(Aim) Set down each entry exactly as given; pictures should not appear in the copy.

-- Task material start --

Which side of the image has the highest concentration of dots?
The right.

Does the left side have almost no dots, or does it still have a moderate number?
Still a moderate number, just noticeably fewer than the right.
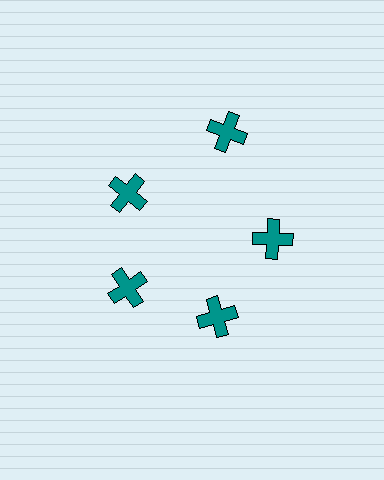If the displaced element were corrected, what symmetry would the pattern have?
It would have 5-fold rotational symmetry — the pattern would map onto itself every 72 degrees.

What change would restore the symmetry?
The symmetry would be restored by moving it inward, back onto the ring so that all 5 crosses sit at equal angles and equal distance from the center.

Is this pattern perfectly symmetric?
No. The 5 teal crosses are arranged in a ring, but one element near the 1 o'clock position is pushed outward from the center, breaking the 5-fold rotational symmetry.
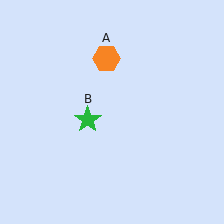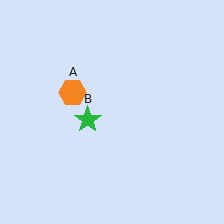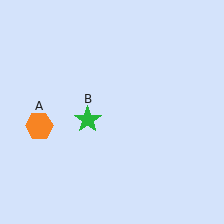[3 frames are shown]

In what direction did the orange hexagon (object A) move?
The orange hexagon (object A) moved down and to the left.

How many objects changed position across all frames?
1 object changed position: orange hexagon (object A).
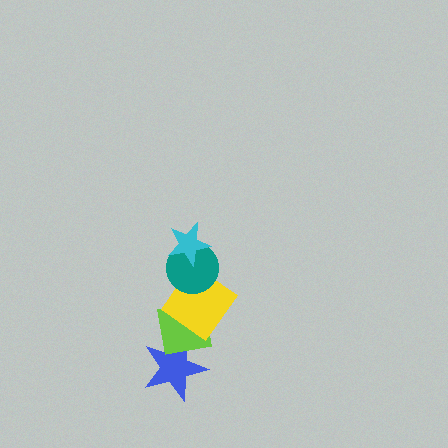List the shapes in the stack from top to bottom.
From top to bottom: the cyan star, the teal circle, the yellow diamond, the lime square, the blue star.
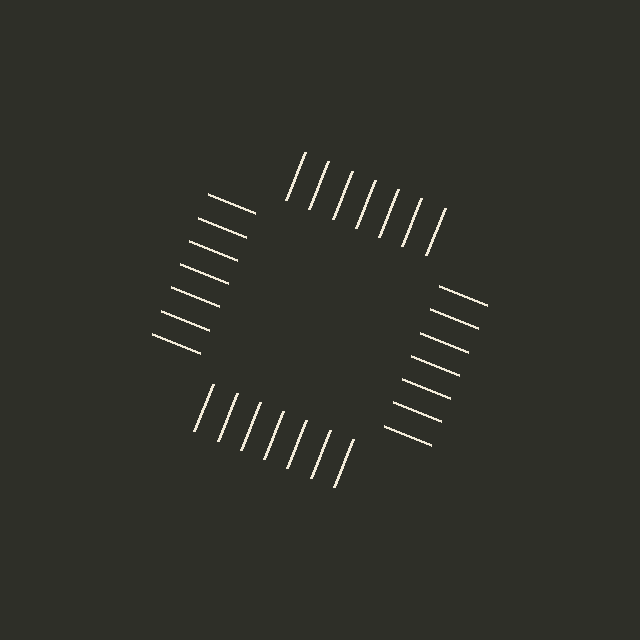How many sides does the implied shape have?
4 sides — the line-ends trace a square.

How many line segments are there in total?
28 — 7 along each of the 4 edges.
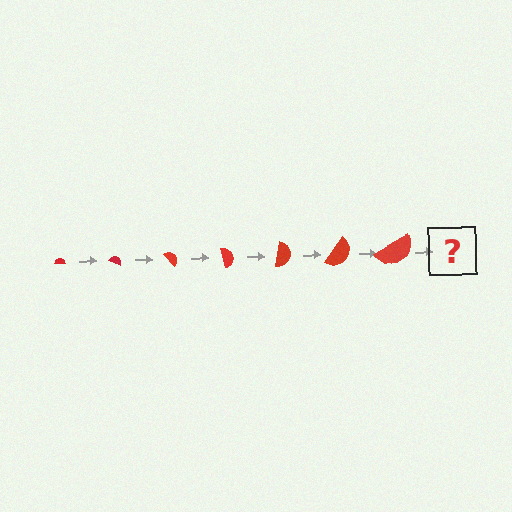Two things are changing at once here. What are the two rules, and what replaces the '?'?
The two rules are that the semicircle grows larger each step and it rotates 25 degrees clockwise each step. The '?' should be a semicircle, larger than the previous one and rotated 175 degrees clockwise from the start.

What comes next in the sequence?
The next element should be a semicircle, larger than the previous one and rotated 175 degrees clockwise from the start.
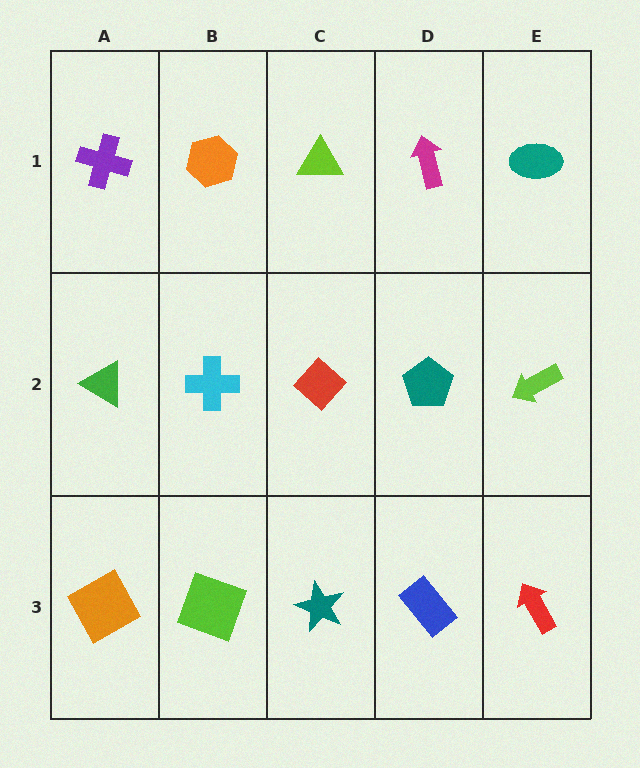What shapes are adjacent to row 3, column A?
A green triangle (row 2, column A), a lime square (row 3, column B).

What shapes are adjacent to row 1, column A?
A green triangle (row 2, column A), an orange hexagon (row 1, column B).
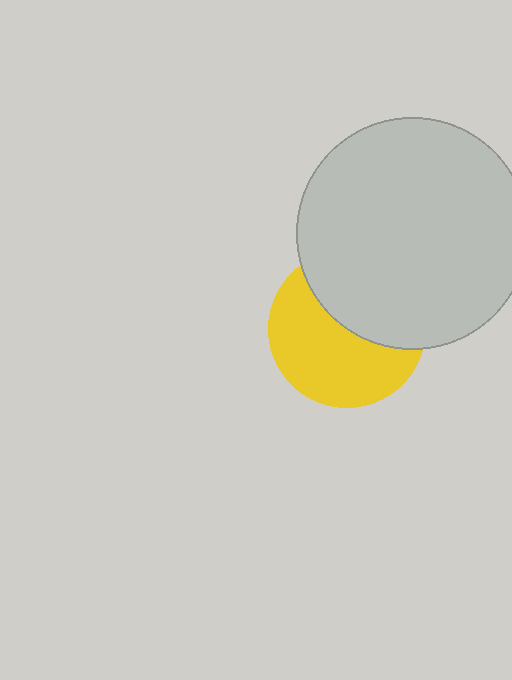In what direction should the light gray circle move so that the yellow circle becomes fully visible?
The light gray circle should move up. That is the shortest direction to clear the overlap and leave the yellow circle fully visible.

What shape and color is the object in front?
The object in front is a light gray circle.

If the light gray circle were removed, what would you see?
You would see the complete yellow circle.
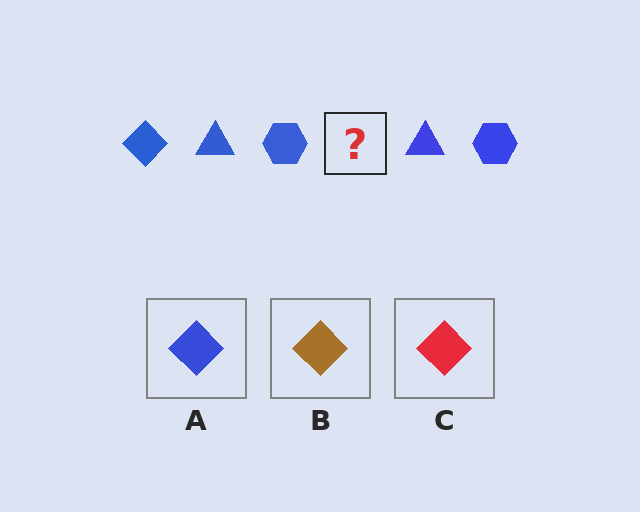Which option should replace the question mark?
Option A.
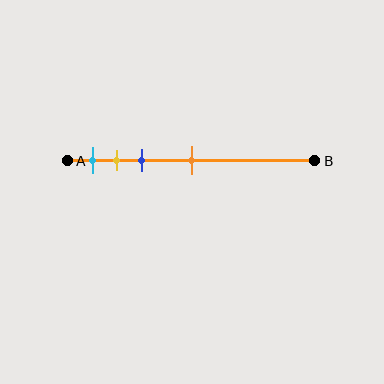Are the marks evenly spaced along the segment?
No, the marks are not evenly spaced.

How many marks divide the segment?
There are 4 marks dividing the segment.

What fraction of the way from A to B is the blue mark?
The blue mark is approximately 30% (0.3) of the way from A to B.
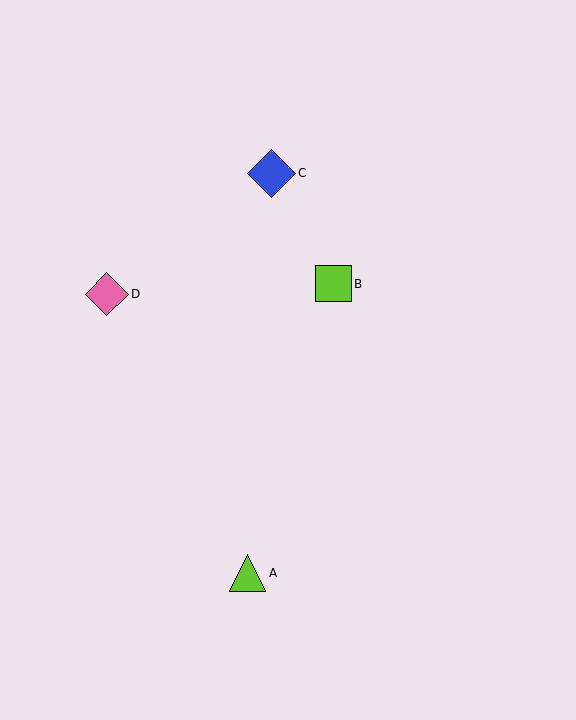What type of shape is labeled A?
Shape A is a lime triangle.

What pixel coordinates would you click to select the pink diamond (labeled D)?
Click at (107, 294) to select the pink diamond D.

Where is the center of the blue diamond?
The center of the blue diamond is at (271, 173).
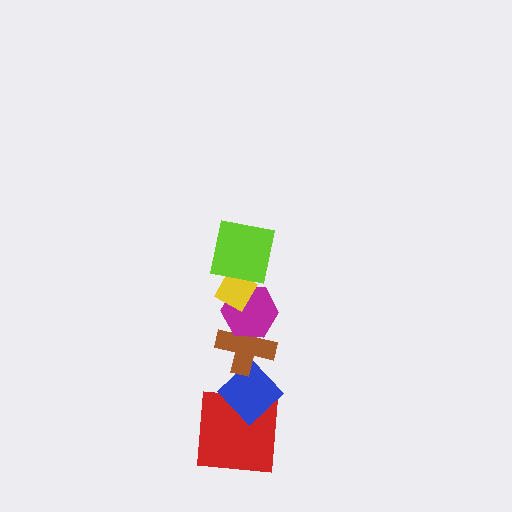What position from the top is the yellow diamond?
The yellow diamond is 2nd from the top.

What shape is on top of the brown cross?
The magenta hexagon is on top of the brown cross.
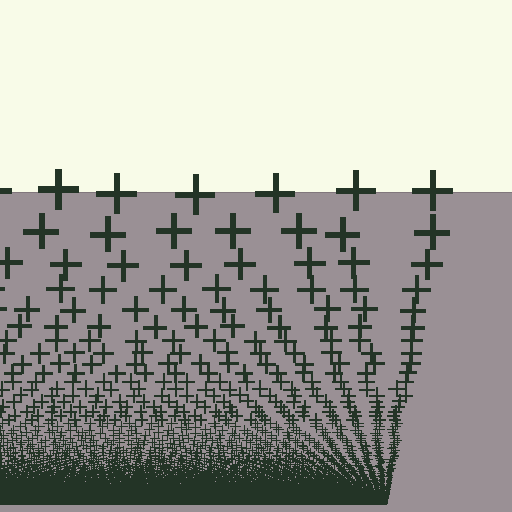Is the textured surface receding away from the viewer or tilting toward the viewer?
The surface appears to tilt toward the viewer. Texture elements get larger and sparser toward the top.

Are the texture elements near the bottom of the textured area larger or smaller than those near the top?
Smaller. The gradient is inverted — elements near the bottom are smaller and denser.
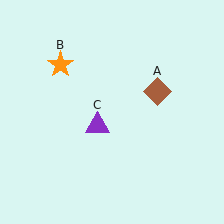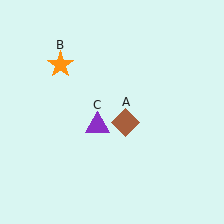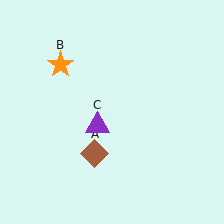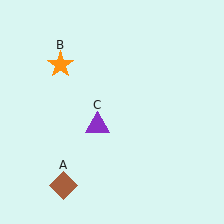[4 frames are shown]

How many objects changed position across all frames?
1 object changed position: brown diamond (object A).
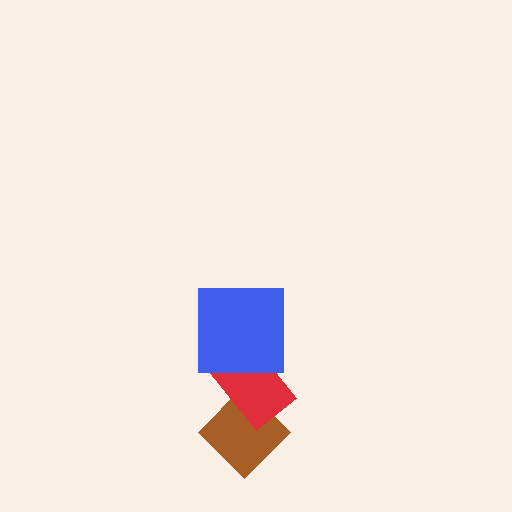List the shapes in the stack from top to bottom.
From top to bottom: the blue square, the red rectangle, the brown diamond.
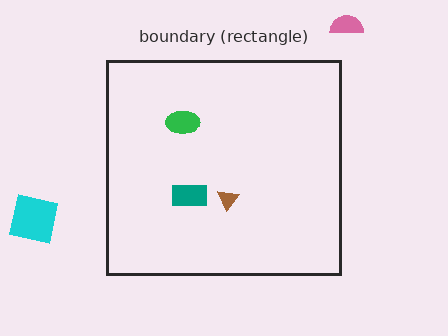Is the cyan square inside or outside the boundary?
Outside.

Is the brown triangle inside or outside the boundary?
Inside.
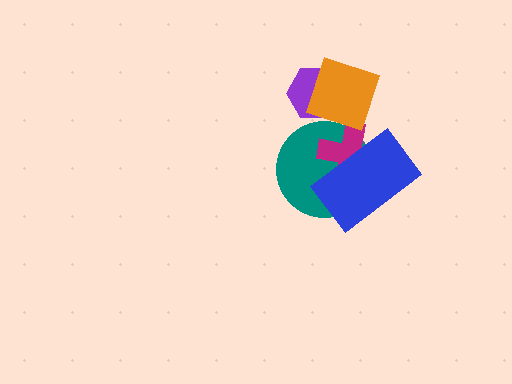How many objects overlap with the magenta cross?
3 objects overlap with the magenta cross.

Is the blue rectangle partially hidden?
No, no other shape covers it.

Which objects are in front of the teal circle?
2 objects cover part of the teal circle: the magenta cross and the blue rectangle.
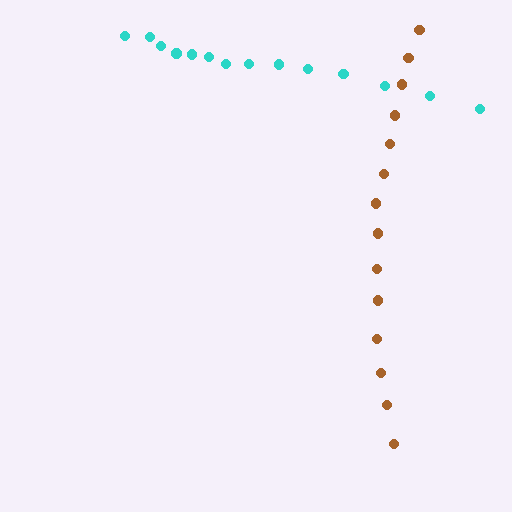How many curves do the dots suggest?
There are 2 distinct paths.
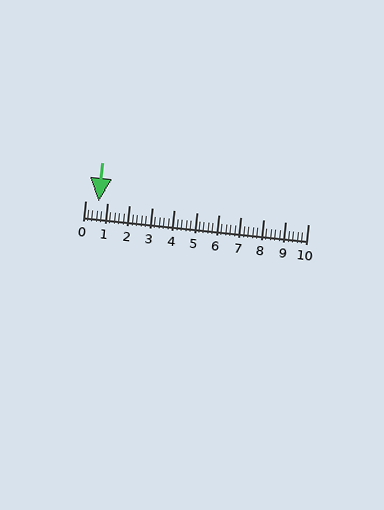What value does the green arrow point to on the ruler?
The green arrow points to approximately 0.6.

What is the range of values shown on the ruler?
The ruler shows values from 0 to 10.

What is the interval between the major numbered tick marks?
The major tick marks are spaced 1 units apart.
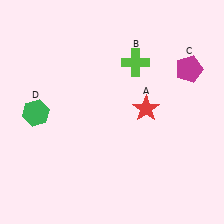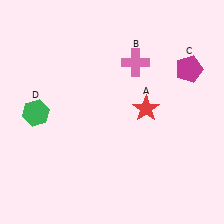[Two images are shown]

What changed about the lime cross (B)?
In Image 1, B is lime. In Image 2, it changed to pink.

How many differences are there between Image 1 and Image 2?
There is 1 difference between the two images.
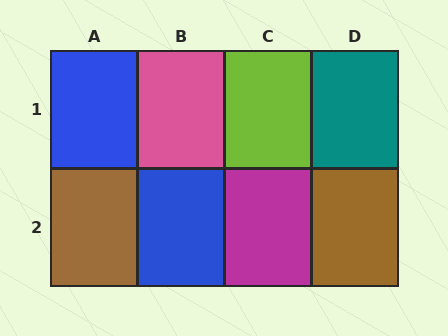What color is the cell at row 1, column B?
Pink.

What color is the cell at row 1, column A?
Blue.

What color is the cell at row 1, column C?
Lime.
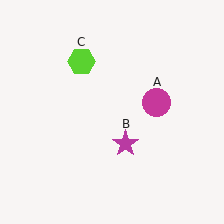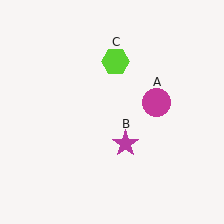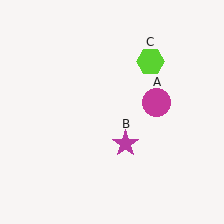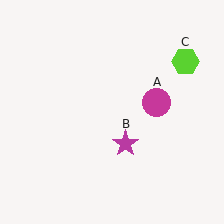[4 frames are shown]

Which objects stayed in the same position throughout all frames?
Magenta circle (object A) and magenta star (object B) remained stationary.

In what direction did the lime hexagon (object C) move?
The lime hexagon (object C) moved right.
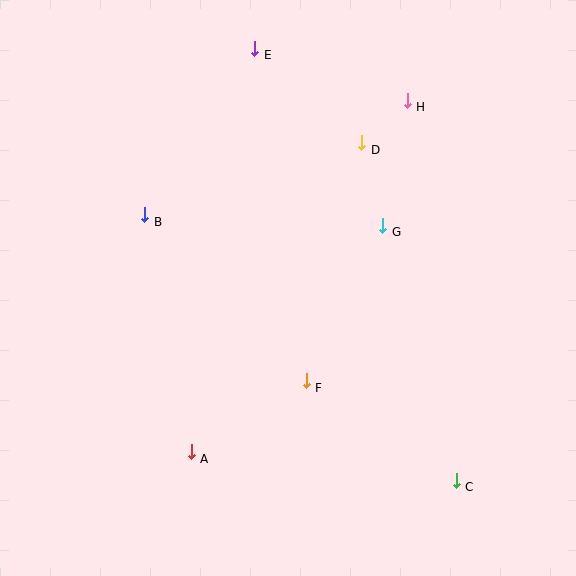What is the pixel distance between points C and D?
The distance between C and D is 351 pixels.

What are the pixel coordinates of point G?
Point G is at (383, 232).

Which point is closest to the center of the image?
Point F at (306, 388) is closest to the center.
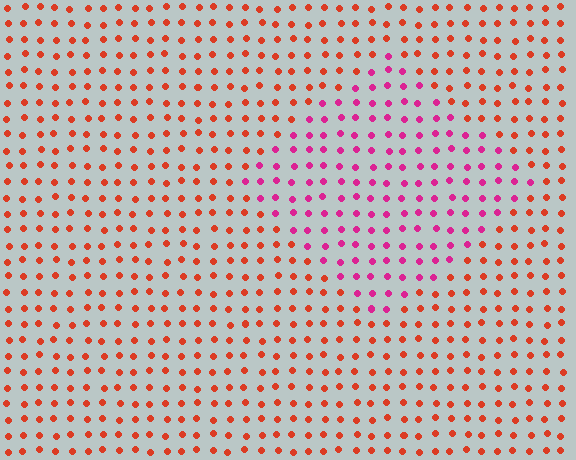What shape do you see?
I see a diamond.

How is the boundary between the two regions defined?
The boundary is defined purely by a slight shift in hue (about 44 degrees). Spacing, size, and orientation are identical on both sides.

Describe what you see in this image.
The image is filled with small red elements in a uniform arrangement. A diamond-shaped region is visible where the elements are tinted to a slightly different hue, forming a subtle color boundary.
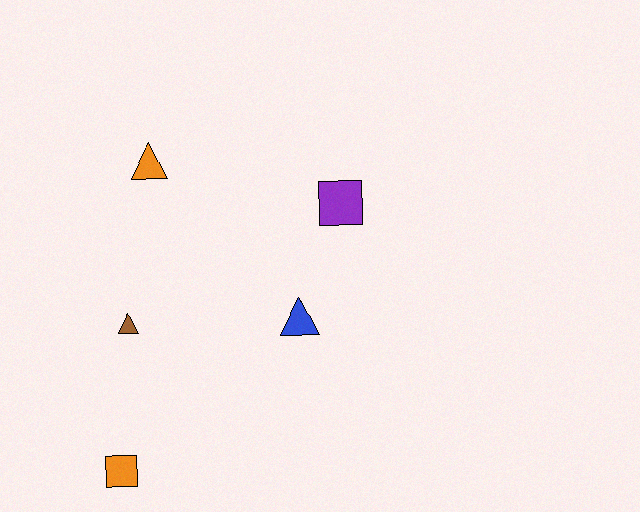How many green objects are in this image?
There are no green objects.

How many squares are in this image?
There are 2 squares.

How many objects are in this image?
There are 5 objects.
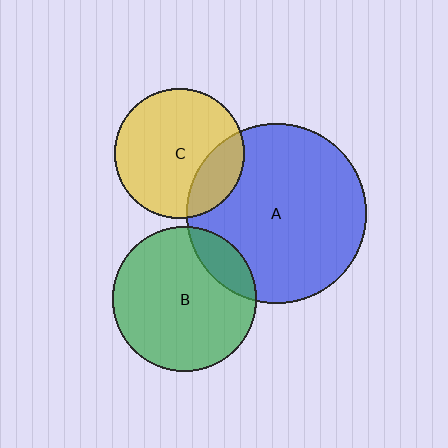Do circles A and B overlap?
Yes.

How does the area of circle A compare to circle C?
Approximately 1.9 times.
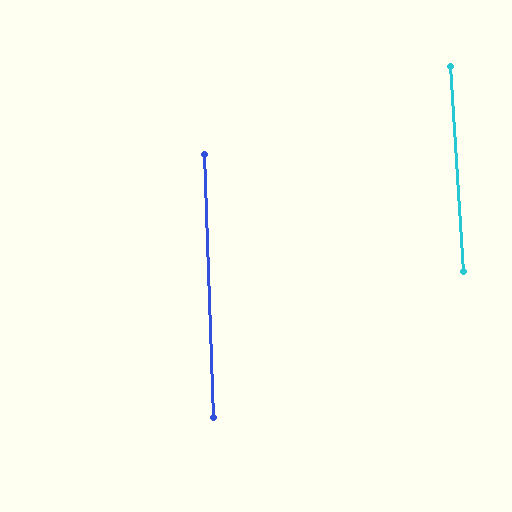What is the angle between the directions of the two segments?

-- Task material end --

(Result for this exercise)
Which side of the image has the highest concentration of dots?
The right.

Does the left side have almost no dots, or does it still have a moderate number?
Still a moderate number, just noticeably fewer than the right.
If the displaced element were corrected, what symmetry would the pattern have?
It would have 5-fold rotational symmetry — the pattern would map onto itself every 72 degrees.

What change would restore the symmetry?
The symmetry would be restored by moving it inward, back onto the ring so that all 5 crosses sit at equal angles and equal distance from the center.

Is this pattern perfectly symmetric?
No. The 5 teal crosses are arranged in a ring, but one element near the 1 o'clock position is pushed outward from the center, breaking the 5-fold rotational symmetry.
[3 frames are shown]

In what direction did the orange hexagon (object A) move?
The orange hexagon (object A) moved down and to the left.

How many objects changed position across all frames?
1 object changed position: orange hexagon (object A).
List the shapes in the stack from top to bottom.
From top to bottom: the cyan star, the teal circle, the yellow diamond, the lime square, the blue star.
How many sides does the implied shape have?
4 sides — the line-ends trace a square.

How many line segments are there in total?
28 — 7 along each of the 4 edges.
Two things are changing at once here. What are the two rules, and what replaces the '?'?
The two rules are that the semicircle grows larger each step and it rotates 25 degrees clockwise each step. The '?' should be a semicircle, larger than the previous one and rotated 175 degrees clockwise from the start.

What comes next in the sequence?
The next element should be a semicircle, larger than the previous one and rotated 175 degrees clockwise from the start.
What shapes are adjacent to row 3, column A?
A green triangle (row 2, column A), a lime square (row 3, column B).

What shapes are adjacent to row 1, column A?
A green triangle (row 2, column A), an orange hexagon (row 1, column B).
In what direction should the light gray circle move so that the yellow circle becomes fully visible?
The light gray circle should move up. That is the shortest direction to clear the overlap and leave the yellow circle fully visible.

What shape and color is the object in front?
The object in front is a light gray circle.

If the light gray circle were removed, what would you see?
You would see the complete yellow circle.
Which option should replace the question mark?
Option A.
Are the marks evenly spaced along the segment?
No, the marks are not evenly spaced.

How many marks divide the segment?
There are 4 marks dividing the segment.

What fraction of the way from A to B is the blue mark?
The blue mark is approximately 30% (0.3) of the way from A to B.
What type of shape is labeled A?
Shape A is a lime triangle.

What pixel coordinates would you click to select the pink diamond (labeled D)?
Click at (107, 294) to select the pink diamond D.

Where is the center of the blue diamond?
The center of the blue diamond is at (271, 173).
What position from the top is the yellow diamond?
The yellow diamond is 2nd from the top.

What shape is on top of the brown cross?
The magenta hexagon is on top of the brown cross.
Is the textured surface receding away from the viewer or tilting toward the viewer?
The surface appears to tilt toward the viewer. Texture elements get larger and sparser toward the top.

Are the texture elements near the bottom of the textured area larger or smaller than those near the top?
Smaller. The gradient is inverted — elements near the bottom are smaller and denser.
[4 frames are shown]

How many objects changed position across all frames?
1 object changed position: brown diamond (object A).
List the shapes in the stack from top to bottom.
From top to bottom: the blue square, the red rectangle, the brown diamond.
Is the cyan square inside or outside the boundary?
Outside.

Is the brown triangle inside or outside the boundary?
Inside.
How many objects overlap with the magenta cross?
3 objects overlap with the magenta cross.

Is the blue rectangle partially hidden?
No, no other shape covers it.

Which objects are in front of the teal circle?
2 objects cover part of the teal circle: the magenta cross and the blue rectangle.
How many curves do the dots suggest?
There are 2 distinct paths.
What value does the green arrow point to on the ruler?
The green arrow points to approximately 0.6.

What is the range of values shown on the ruler?
The ruler shows values from 0 to 10.

What is the interval between the major numbered tick marks?
The major tick marks are spaced 1 units apart.
[Two images are shown]

What changed about the lime cross (B)?
In Image 1, B is lime. In Image 2, it changed to pink.

How many differences are there between Image 1 and Image 2?
There is 1 difference between the two images.
What color is the cell at row 1, column B?
Pink.

What color is the cell at row 1, column A?
Blue.

What color is the cell at row 1, column C?
Lime.
[4 frames are shown]

Which objects stayed in the same position throughout all frames?
Magenta circle (object A) and magenta star (object B) remained stationary.

In what direction did the lime hexagon (object C) move?
The lime hexagon (object C) moved right.
What is the pixel distance between points C and D?
The distance between C and D is 351 pixels.

What are the pixel coordinates of point G?
Point G is at (383, 232).

Which point is closest to the center of the image?
Point F at (306, 388) is closest to the center.
What shape do you see?
I see a diamond.

How is the boundary between the two regions defined?
The boundary is defined purely by a slight shift in hue (about 44 degrees). Spacing, size, and orientation are identical on both sides.

Describe what you see in this image.
The image is filled with small red elements in a uniform arrangement. A diamond-shaped region is visible where the elements are tinted to a slightly different hue, forming a subtle color boundary.
How many green objects are in this image?
There are no green objects.

How many squares are in this image?
There are 2 squares.

How many objects are in this image?
There are 5 objects.
Do circles A and B overlap?
Yes.

How does the area of circle A compare to circle C?
Approximately 1.9 times.
What is the angle between the directions of the two segments?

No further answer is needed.